> Instructions to follow
Only the lines from the one with "What order of" through the one with "How many shapes are arranged", inclusive, should be echoed exactly; pictures are left out.

[START]

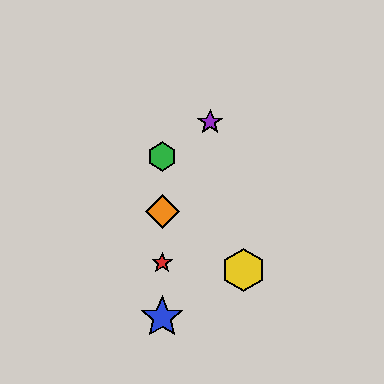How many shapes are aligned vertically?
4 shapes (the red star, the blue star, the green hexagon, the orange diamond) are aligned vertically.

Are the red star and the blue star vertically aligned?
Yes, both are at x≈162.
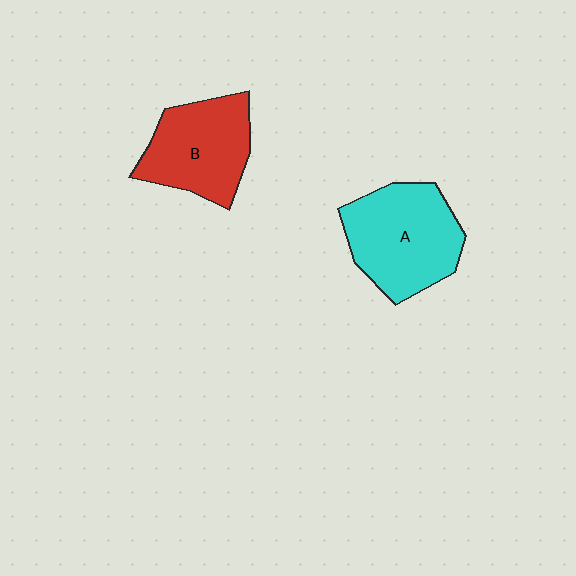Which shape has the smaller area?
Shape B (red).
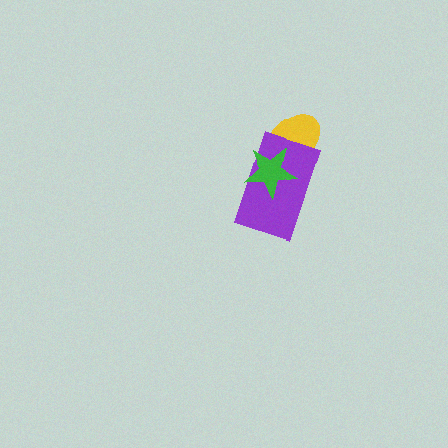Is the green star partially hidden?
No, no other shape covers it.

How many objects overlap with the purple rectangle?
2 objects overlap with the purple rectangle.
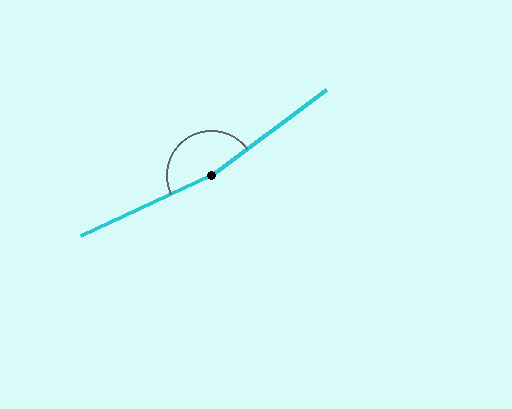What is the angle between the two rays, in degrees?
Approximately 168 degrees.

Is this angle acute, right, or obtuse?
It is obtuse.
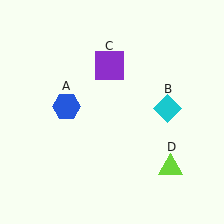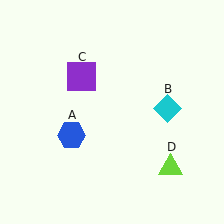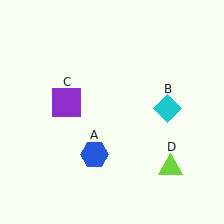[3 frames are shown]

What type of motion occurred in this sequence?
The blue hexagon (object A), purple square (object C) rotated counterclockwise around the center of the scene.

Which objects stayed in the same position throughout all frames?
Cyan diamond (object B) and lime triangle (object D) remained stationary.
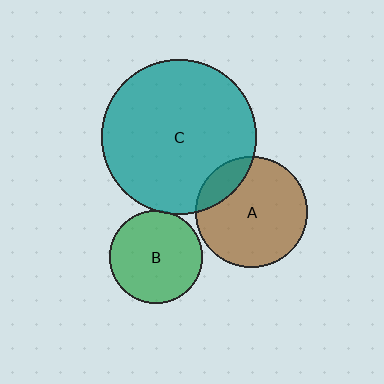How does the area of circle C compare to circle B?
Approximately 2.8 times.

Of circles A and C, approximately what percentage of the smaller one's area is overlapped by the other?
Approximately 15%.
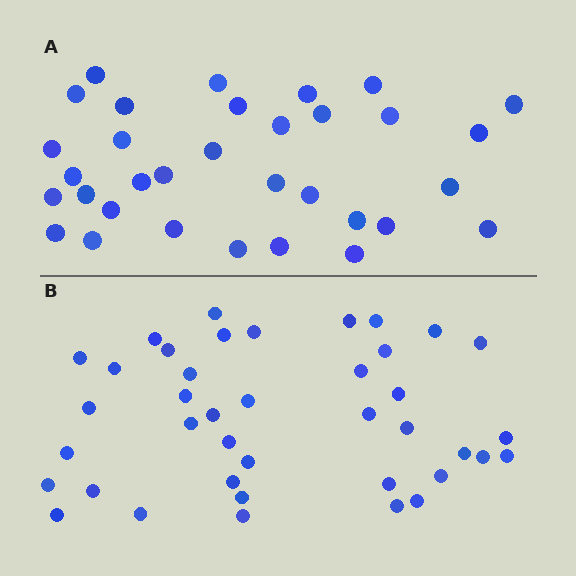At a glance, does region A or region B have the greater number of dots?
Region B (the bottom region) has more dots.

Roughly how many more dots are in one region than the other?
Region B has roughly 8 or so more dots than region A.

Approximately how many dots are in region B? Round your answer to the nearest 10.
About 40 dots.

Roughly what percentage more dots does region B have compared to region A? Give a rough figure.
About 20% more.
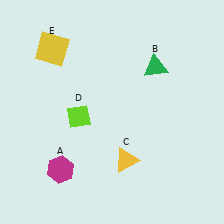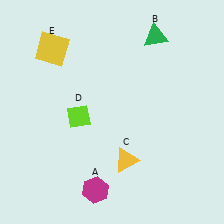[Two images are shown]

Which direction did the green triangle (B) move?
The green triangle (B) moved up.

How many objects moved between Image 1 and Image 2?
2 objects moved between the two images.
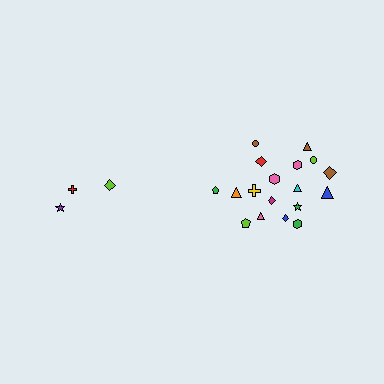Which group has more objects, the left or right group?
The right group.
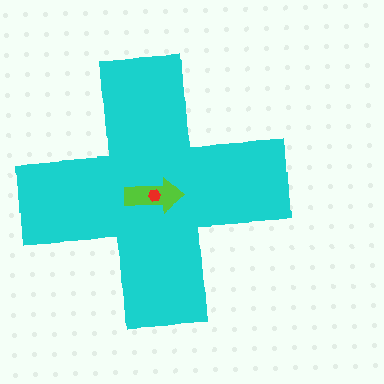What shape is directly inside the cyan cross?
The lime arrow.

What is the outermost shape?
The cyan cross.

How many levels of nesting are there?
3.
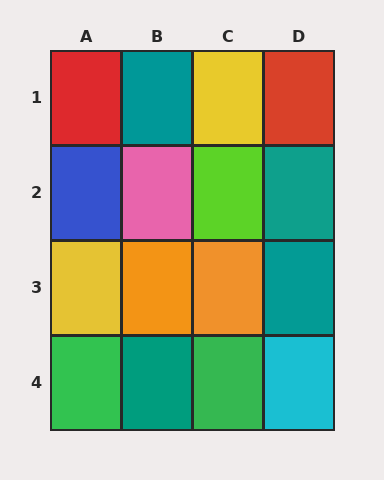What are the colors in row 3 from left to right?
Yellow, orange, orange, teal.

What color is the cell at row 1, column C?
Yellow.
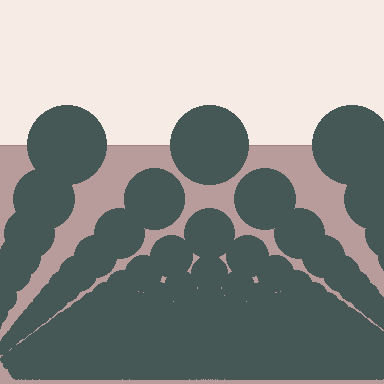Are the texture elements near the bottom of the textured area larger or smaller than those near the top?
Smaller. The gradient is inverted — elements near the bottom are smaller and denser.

[END]
[START]

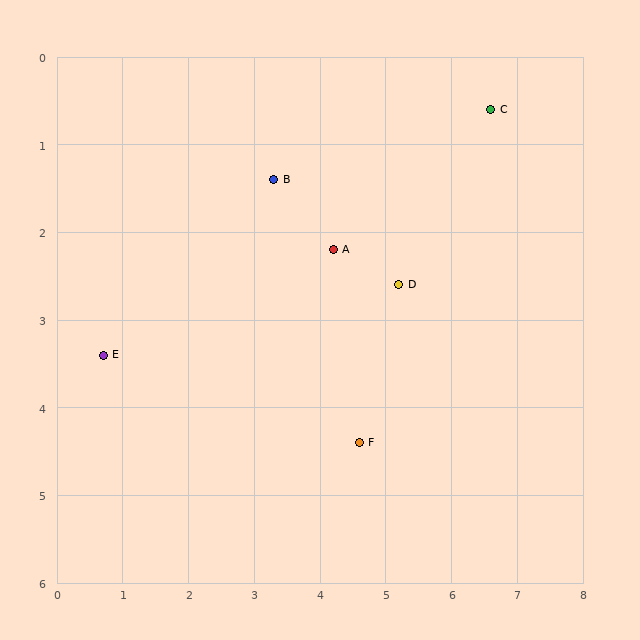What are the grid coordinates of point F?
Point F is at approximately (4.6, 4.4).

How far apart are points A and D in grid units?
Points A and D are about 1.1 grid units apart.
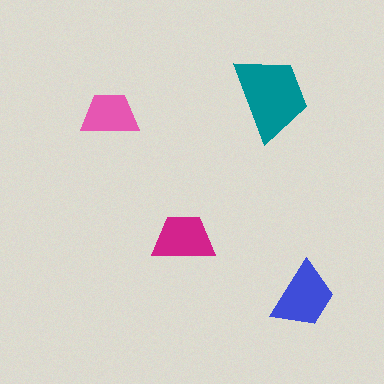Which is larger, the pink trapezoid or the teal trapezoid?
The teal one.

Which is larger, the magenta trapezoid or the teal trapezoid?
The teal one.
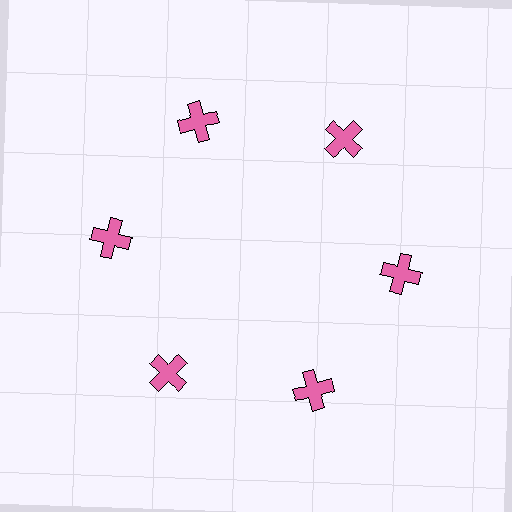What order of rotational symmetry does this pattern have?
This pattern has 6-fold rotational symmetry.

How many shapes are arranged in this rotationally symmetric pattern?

[END]
[START]

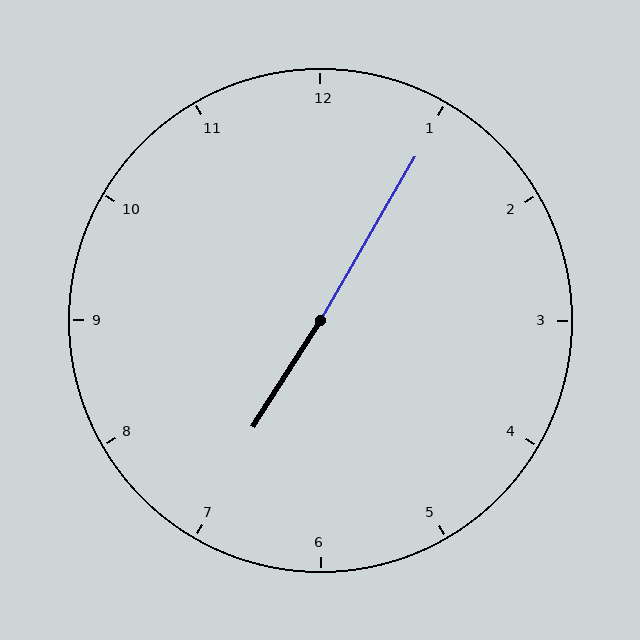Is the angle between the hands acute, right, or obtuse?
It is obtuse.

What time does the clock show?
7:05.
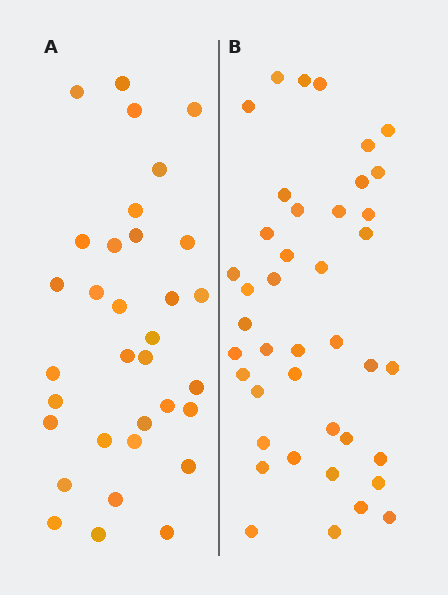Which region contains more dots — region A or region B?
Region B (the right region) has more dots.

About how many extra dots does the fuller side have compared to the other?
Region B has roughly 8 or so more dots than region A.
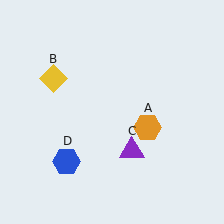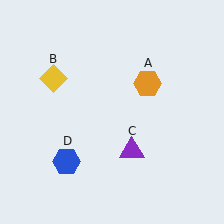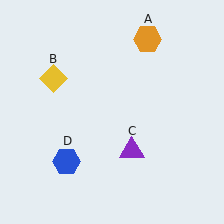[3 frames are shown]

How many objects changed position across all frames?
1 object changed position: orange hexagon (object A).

[END]

> Solution for this task
What order of rotational symmetry does this pattern have?
This pattern has 6-fold rotational symmetry.

How many shapes are arranged in this rotationally symmetric pattern?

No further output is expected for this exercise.